- **WRITTEN REQUEST**
Both the line containing "How many shapes are in this image?" and the last line of the listing are included: write out exactly the lines from one to the other.

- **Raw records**
☆ ☆ ☆

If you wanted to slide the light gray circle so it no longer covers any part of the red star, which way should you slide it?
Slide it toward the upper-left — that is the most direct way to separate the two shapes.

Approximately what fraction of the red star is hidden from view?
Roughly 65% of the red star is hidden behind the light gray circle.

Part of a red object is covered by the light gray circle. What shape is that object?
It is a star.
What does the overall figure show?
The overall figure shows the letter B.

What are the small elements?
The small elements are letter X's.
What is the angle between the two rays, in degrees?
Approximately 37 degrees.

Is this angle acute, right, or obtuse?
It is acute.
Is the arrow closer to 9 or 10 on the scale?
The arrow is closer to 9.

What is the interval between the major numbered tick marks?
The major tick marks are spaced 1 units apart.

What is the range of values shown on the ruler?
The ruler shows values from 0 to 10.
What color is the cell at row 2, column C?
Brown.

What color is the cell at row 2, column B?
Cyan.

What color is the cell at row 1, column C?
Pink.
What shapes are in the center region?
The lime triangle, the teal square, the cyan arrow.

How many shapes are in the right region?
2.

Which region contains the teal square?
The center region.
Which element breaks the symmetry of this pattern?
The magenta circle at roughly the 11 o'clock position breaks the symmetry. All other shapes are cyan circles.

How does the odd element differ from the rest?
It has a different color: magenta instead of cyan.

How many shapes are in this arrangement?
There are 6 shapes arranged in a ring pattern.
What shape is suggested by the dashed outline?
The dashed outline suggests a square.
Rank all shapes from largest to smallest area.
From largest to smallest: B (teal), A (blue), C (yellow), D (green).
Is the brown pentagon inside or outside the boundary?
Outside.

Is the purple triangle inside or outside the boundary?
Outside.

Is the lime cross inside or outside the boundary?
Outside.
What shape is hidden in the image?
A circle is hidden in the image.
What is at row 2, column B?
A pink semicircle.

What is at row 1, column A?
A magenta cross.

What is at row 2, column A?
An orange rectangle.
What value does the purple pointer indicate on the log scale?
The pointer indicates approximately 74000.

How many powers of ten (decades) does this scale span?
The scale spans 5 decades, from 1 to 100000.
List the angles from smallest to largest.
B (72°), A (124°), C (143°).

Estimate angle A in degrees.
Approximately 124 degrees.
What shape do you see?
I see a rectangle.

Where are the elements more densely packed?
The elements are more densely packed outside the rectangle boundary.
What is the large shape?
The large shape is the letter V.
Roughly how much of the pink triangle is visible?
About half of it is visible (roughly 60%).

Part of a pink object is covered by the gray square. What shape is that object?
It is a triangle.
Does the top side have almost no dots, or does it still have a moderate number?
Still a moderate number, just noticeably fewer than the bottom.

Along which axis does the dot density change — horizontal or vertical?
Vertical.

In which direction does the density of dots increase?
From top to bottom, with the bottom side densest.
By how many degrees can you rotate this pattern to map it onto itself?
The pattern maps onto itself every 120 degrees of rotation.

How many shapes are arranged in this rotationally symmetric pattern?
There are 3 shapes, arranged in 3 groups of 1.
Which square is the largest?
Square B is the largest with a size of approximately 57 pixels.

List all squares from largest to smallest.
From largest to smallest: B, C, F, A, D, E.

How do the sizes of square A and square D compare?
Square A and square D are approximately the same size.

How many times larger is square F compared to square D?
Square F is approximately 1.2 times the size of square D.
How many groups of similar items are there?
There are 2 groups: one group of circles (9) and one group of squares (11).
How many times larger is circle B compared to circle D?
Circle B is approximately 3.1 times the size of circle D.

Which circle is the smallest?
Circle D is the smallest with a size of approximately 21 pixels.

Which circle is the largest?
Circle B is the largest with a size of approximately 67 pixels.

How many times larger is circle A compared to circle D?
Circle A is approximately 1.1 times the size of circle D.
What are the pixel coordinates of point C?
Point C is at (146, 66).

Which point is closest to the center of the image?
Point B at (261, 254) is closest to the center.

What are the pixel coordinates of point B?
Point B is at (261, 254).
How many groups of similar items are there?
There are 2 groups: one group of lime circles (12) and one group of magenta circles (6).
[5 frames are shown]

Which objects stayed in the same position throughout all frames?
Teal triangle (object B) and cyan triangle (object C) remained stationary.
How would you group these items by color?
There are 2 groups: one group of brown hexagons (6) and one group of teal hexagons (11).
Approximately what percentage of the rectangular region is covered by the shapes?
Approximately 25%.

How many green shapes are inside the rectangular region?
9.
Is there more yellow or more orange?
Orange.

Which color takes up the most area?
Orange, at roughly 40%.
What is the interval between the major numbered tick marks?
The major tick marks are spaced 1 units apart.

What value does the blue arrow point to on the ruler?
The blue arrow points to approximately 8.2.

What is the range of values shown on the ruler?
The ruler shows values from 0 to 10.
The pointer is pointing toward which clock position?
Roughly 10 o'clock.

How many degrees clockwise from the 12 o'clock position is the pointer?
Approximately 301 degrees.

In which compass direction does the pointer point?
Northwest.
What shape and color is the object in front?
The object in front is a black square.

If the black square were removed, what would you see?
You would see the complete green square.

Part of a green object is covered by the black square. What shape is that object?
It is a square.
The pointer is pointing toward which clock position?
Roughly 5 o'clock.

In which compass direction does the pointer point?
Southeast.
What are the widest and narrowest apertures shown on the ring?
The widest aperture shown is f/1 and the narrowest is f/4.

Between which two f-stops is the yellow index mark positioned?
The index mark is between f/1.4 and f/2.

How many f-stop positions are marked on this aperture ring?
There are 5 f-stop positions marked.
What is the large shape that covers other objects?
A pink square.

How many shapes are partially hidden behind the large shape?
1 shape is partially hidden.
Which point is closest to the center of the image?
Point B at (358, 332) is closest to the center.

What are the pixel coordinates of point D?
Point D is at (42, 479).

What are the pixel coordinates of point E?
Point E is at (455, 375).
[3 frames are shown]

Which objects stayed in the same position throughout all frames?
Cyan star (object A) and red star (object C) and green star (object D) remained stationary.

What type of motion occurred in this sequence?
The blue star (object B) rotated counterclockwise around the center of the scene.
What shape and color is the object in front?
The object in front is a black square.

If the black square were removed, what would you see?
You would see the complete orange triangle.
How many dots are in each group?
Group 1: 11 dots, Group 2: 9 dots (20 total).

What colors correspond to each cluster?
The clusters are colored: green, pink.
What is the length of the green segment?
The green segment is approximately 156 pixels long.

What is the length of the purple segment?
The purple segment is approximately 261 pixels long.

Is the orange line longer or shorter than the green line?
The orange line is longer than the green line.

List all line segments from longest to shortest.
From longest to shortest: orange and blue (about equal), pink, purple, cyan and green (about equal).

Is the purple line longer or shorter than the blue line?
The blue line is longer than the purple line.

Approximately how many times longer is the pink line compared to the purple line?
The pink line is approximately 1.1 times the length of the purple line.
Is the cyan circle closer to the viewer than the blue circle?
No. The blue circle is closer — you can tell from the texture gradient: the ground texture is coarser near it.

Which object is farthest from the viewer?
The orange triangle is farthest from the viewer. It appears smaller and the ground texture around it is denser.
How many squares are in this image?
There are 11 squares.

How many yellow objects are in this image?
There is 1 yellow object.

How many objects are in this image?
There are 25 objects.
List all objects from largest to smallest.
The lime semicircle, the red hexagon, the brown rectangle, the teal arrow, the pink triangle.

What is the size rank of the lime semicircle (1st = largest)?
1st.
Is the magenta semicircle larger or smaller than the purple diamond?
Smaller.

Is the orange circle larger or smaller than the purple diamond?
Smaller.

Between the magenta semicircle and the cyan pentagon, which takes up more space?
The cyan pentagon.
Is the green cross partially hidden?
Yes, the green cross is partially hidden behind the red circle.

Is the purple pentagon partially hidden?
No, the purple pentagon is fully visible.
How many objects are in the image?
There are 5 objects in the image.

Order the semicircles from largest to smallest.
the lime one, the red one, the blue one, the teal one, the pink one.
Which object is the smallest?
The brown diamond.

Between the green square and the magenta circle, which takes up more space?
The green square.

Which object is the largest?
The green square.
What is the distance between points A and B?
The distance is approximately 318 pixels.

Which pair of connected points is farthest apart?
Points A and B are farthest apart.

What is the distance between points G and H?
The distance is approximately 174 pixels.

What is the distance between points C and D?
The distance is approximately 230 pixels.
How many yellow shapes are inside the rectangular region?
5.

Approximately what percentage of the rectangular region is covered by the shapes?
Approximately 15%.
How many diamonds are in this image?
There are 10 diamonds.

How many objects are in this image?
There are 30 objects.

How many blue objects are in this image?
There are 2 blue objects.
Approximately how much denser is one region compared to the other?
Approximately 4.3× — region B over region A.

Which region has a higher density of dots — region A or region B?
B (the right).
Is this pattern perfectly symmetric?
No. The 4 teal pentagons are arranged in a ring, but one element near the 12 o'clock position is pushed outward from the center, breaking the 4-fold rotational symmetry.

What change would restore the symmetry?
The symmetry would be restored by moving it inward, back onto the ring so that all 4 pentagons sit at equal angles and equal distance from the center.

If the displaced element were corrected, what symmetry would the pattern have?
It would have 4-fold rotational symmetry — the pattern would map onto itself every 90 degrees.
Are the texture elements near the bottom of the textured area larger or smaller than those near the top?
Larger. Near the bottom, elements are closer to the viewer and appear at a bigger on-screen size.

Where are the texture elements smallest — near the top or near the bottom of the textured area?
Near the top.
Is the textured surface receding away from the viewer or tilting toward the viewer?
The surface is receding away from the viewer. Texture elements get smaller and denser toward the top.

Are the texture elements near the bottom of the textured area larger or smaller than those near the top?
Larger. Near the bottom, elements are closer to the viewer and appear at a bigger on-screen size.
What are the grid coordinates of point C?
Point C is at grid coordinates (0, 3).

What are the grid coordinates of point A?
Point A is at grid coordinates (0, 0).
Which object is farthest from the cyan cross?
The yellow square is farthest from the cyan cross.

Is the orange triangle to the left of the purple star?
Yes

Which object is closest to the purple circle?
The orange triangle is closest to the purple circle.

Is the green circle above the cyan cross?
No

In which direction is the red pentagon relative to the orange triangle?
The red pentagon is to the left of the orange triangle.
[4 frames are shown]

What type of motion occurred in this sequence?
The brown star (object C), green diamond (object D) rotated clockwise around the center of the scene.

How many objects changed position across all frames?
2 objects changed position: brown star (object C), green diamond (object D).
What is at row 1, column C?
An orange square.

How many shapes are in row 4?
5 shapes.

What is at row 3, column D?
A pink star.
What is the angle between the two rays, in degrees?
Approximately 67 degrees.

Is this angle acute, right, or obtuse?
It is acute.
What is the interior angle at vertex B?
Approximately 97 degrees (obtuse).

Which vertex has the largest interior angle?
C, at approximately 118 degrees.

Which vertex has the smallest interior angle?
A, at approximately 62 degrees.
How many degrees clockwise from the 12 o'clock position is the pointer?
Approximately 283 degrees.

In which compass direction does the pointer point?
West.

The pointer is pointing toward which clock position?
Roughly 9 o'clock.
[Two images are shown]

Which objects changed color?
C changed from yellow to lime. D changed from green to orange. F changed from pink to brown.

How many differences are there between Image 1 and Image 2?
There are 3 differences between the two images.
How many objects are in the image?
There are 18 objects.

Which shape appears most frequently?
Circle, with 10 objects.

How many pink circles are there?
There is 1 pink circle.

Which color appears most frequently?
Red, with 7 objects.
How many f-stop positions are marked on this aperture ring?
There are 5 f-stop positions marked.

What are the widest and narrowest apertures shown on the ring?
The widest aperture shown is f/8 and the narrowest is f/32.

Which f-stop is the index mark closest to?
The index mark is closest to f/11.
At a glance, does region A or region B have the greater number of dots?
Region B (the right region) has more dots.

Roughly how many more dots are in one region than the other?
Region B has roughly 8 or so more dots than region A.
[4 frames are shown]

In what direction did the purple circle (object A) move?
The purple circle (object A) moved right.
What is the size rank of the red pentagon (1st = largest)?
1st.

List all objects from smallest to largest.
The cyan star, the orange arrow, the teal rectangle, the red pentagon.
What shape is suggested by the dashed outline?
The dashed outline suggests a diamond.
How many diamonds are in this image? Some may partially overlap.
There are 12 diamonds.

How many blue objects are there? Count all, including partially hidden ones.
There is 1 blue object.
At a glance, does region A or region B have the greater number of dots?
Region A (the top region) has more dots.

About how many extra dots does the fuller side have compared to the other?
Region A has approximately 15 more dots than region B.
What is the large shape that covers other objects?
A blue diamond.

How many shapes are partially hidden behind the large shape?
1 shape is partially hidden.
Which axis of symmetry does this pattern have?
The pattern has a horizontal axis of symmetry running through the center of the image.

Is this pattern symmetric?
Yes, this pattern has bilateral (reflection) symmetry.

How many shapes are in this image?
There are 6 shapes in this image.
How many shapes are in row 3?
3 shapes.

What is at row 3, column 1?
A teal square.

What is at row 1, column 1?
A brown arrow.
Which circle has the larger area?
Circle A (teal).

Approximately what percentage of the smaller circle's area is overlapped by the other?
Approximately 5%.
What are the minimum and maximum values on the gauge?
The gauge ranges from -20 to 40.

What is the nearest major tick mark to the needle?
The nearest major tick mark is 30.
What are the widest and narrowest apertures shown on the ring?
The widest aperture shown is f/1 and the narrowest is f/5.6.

☆ ☆ ☆

- **WRITTEN ANSWER**
How many shapes are in this image?
There are 6 shapes in this image.
How many shapes are in row 3?
3 shapes.

What is at row 3, column 1?
A teal square.

What is at row 1, column 1?
A brown arrow.
Which circle has the larger area?
Circle A (teal).

Approximately what percentage of the smaller circle's area is overlapped by the other?
Approximately 5%.
What are the minimum and maximum values on the gauge?
The gauge ranges from -20 to 40.

What is the nearest major tick mark to the needle?
The nearest major tick mark is 30.
What are the widest and narrowest apertures shown on the ring?
The widest aperture shown is f/1 and the narrowest is f/5.6.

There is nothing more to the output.